START

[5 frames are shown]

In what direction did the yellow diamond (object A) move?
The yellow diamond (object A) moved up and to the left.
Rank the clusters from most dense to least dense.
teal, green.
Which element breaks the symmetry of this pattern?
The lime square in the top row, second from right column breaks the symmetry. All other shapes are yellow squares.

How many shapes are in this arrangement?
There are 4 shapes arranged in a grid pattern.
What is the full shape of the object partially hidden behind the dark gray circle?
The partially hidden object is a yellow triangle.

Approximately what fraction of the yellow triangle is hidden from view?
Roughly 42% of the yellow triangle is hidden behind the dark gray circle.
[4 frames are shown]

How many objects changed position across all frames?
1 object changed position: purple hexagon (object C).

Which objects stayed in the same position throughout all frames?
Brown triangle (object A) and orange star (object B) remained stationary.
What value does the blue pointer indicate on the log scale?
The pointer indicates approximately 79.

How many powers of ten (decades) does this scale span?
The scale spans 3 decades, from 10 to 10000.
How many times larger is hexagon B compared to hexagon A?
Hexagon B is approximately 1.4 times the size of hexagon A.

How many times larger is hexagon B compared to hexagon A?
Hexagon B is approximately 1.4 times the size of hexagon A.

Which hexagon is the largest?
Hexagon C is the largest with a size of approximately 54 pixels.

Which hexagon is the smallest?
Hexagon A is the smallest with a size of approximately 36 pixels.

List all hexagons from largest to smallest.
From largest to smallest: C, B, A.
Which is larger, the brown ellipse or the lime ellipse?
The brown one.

END
START

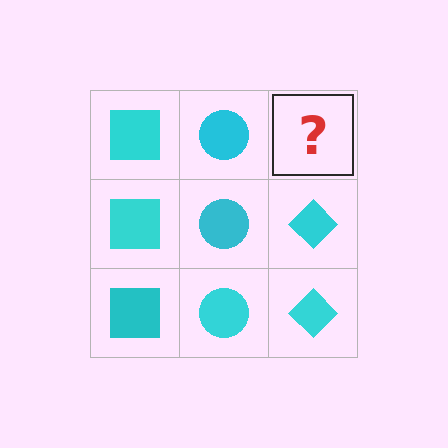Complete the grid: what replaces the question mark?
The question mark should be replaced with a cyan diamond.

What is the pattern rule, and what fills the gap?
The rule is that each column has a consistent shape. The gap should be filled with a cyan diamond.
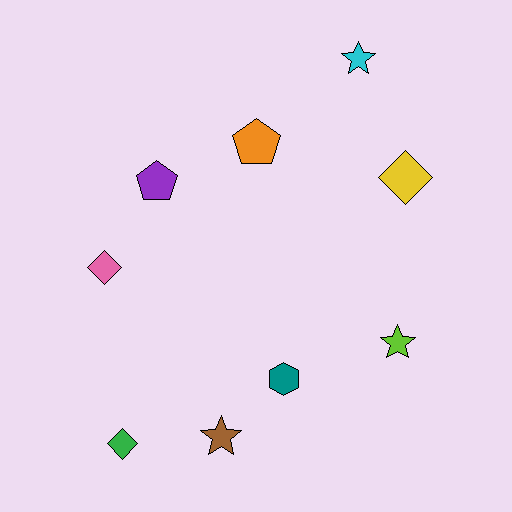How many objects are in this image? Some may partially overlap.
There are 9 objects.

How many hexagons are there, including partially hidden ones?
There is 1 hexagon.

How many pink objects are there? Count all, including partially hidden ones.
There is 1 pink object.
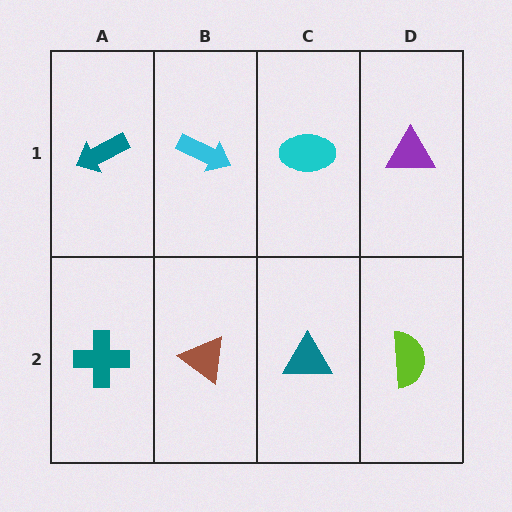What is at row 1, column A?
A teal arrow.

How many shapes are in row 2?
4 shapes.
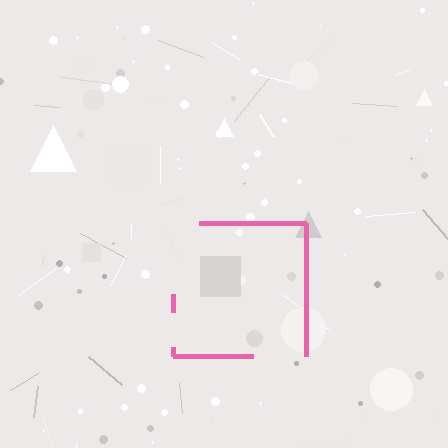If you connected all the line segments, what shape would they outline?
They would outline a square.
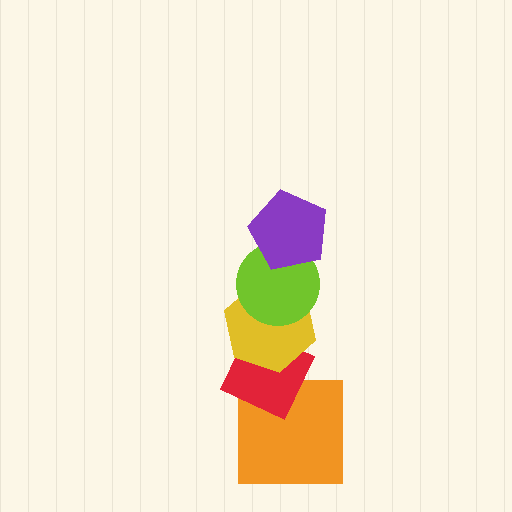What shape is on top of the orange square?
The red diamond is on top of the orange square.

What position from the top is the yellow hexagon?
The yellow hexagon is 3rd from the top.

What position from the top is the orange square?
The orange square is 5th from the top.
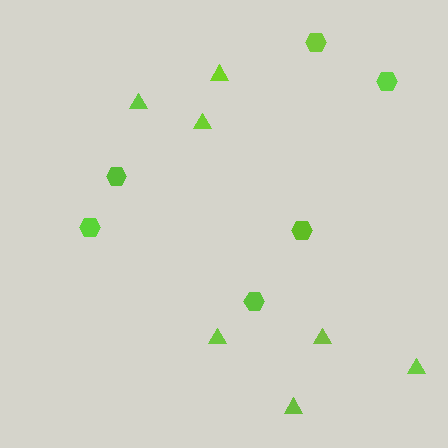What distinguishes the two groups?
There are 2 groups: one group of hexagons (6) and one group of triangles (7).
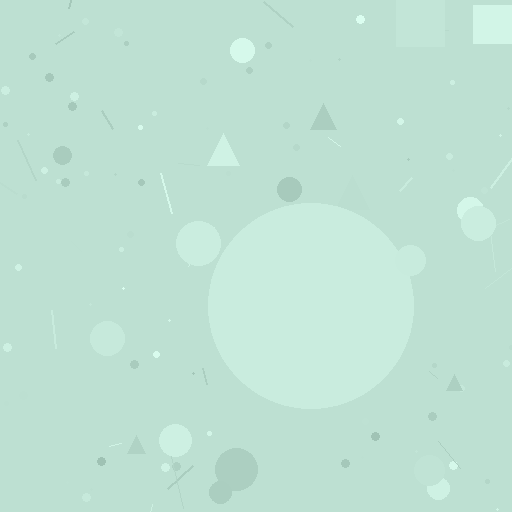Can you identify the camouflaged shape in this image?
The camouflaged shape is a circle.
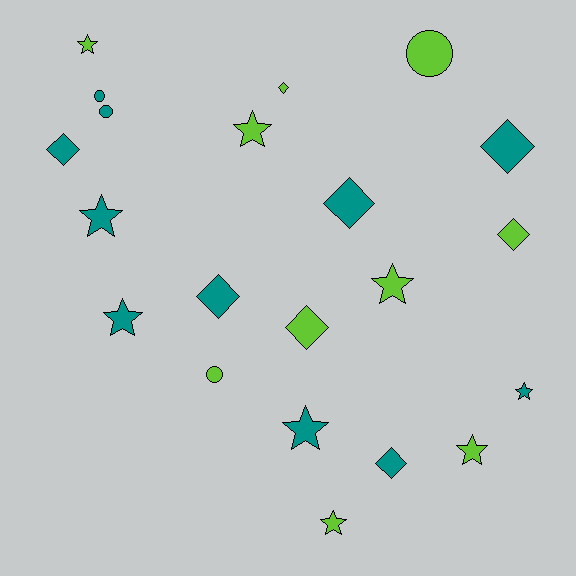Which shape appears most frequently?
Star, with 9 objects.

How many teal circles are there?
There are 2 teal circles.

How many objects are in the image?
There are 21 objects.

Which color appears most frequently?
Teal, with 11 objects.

END

* **Exercise description**
Go through the material above and copy each line that has the word "shown".

* **Expected answer**
[5 frames are shown]
[4 frames are shown]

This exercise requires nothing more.